Consider the listing below. Extract exactly the lines from the line containing "What shape appears on the left side?" to the line containing "What is the spacing", both included.

═════ Recorded data ═════

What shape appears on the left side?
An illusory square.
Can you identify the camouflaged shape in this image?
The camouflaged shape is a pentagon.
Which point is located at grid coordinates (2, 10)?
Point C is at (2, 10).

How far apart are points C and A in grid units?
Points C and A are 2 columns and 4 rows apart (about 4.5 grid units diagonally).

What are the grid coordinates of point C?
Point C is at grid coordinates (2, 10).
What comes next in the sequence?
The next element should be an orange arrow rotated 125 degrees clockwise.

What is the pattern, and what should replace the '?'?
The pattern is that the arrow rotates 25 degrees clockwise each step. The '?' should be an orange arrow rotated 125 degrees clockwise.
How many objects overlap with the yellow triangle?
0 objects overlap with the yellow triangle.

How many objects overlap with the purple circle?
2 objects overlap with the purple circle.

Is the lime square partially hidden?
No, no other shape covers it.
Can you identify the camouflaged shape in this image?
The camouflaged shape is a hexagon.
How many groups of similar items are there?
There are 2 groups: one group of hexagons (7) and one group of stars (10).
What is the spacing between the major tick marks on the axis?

═════
═════ Recorded data ═════

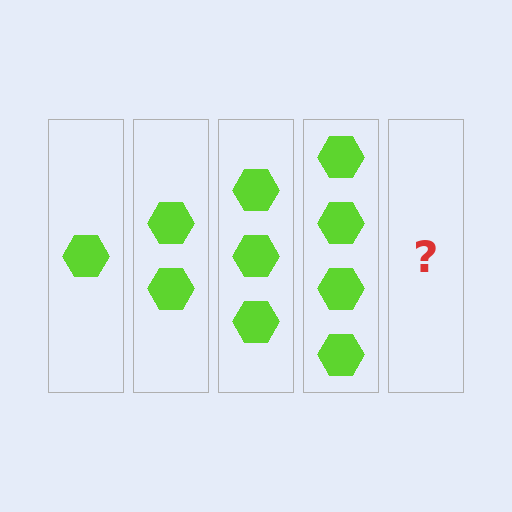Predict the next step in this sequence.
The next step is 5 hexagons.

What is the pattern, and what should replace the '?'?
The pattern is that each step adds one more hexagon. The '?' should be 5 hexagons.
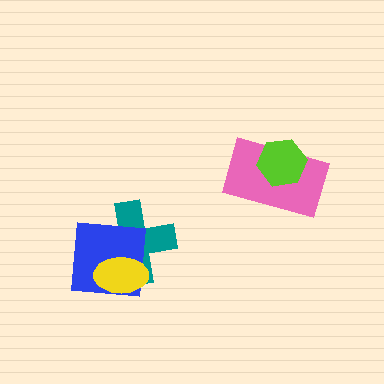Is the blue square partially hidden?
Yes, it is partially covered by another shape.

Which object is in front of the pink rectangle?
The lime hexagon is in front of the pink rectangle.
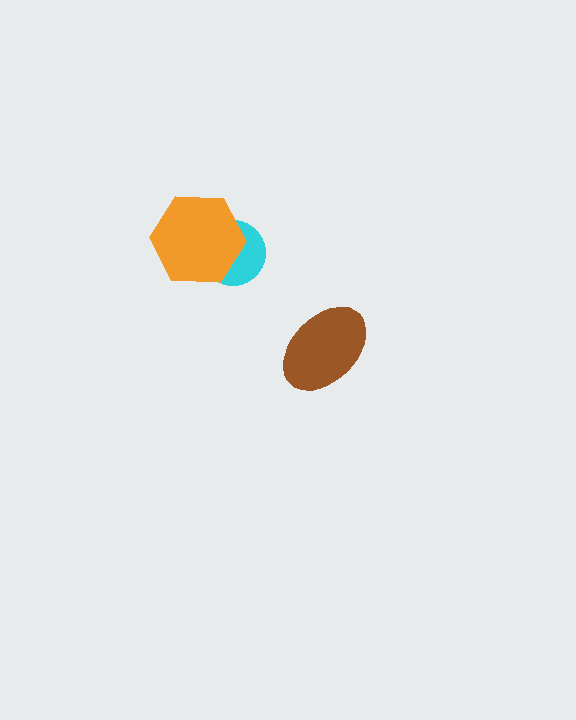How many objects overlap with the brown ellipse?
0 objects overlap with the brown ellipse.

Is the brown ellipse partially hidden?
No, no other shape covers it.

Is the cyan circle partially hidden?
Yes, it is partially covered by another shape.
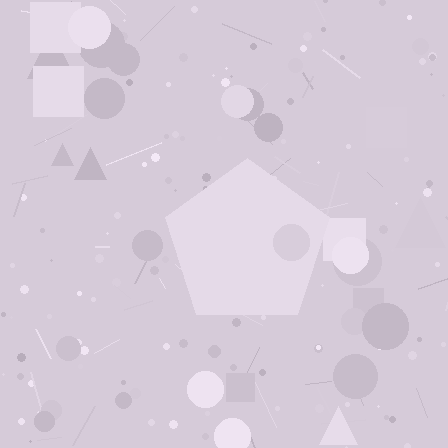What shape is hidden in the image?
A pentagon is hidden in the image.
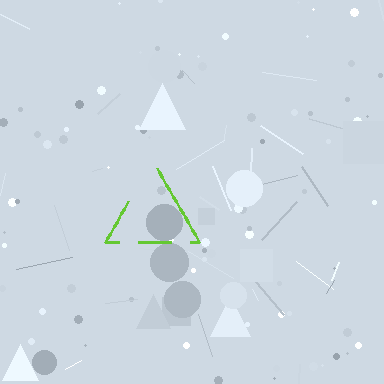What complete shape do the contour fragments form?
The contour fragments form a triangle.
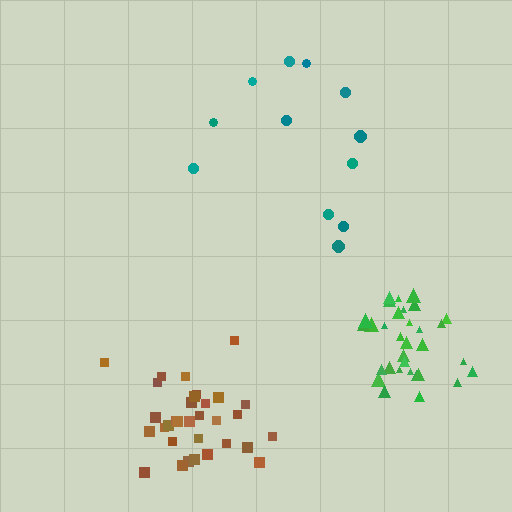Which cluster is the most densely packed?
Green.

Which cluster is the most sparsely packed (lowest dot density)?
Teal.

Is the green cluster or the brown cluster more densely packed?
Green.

═════

→ Task result
What shape appears on the left side?
An illusory square.
Can you identify the camouflaged shape in this image?
The camouflaged shape is a pentagon.
Which point is located at grid coordinates (2, 10)?
Point C is at (2, 10).

How far apart are points C and A in grid units?
Points C and A are 2 columns and 4 rows apart (about 4.5 grid units diagonally).

What are the grid coordinates of point C?
Point C is at grid coordinates (2, 10).
What comes next in the sequence?
The next element should be an orange arrow rotated 125 degrees clockwise.

What is the pattern, and what should replace the '?'?
The pattern is that the arrow rotates 25 degrees clockwise each step. The '?' should be an orange arrow rotated 125 degrees clockwise.
How many objects overlap with the yellow triangle?
0 objects overlap with the yellow triangle.

How many objects overlap with the purple circle?
2 objects overlap with the purple circle.

Is the lime square partially hidden?
No, no other shape covers it.
Can you identify the camouflaged shape in this image?
The camouflaged shape is a hexagon.
How many groups of similar items are there?
There are 2 groups: one group of hexagons (7) and one group of stars (10).
What is the spacing between the major tick marks on the axis?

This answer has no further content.